[BEGIN Source records]

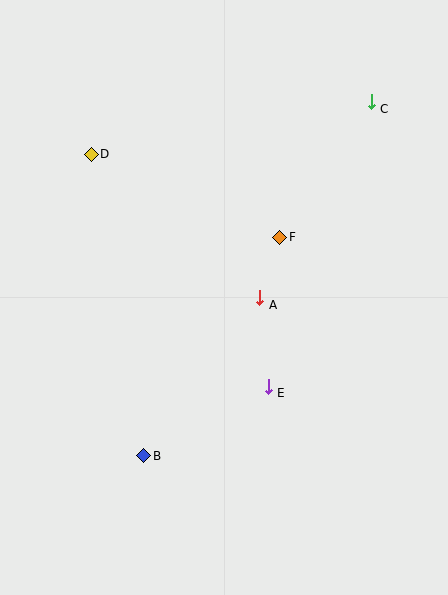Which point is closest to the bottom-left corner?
Point B is closest to the bottom-left corner.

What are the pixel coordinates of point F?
Point F is at (280, 237).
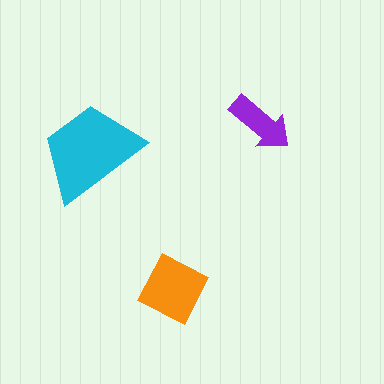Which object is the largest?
The cyan trapezoid.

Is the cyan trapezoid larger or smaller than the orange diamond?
Larger.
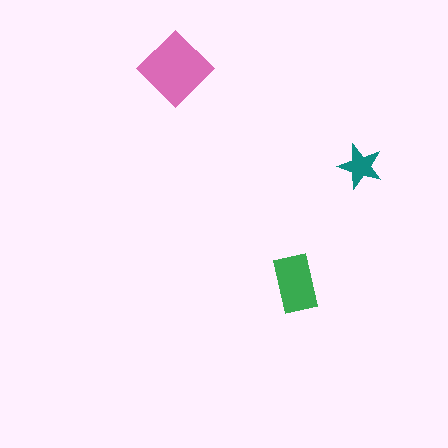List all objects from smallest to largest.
The teal star, the green rectangle, the pink diamond.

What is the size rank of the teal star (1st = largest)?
3rd.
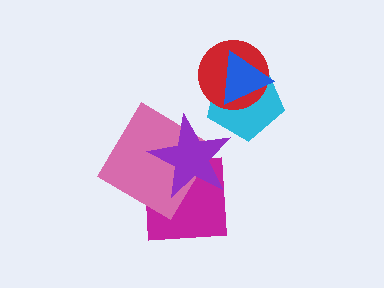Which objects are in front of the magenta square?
2 objects cover part of the magenta square: the pink diamond and the purple star.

[END Source records]

Your task is to quote exactly the lines from the one with "What are the pixel coordinates of point F?" through the end of the material, both included, without reproducing any pictures.

What are the pixel coordinates of point F?
Point F is at (280, 237).
Which object is the largest?
The cyan trapezoid.

Is the cyan trapezoid larger or smaller than the orange diamond?
Larger.
List all objects from smallest to largest.
The teal star, the green rectangle, the pink diamond.

What is the size rank of the teal star (1st = largest)?
3rd.
Which objects are in front of the magenta square?
2 objects cover part of the magenta square: the pink diamond and the purple star.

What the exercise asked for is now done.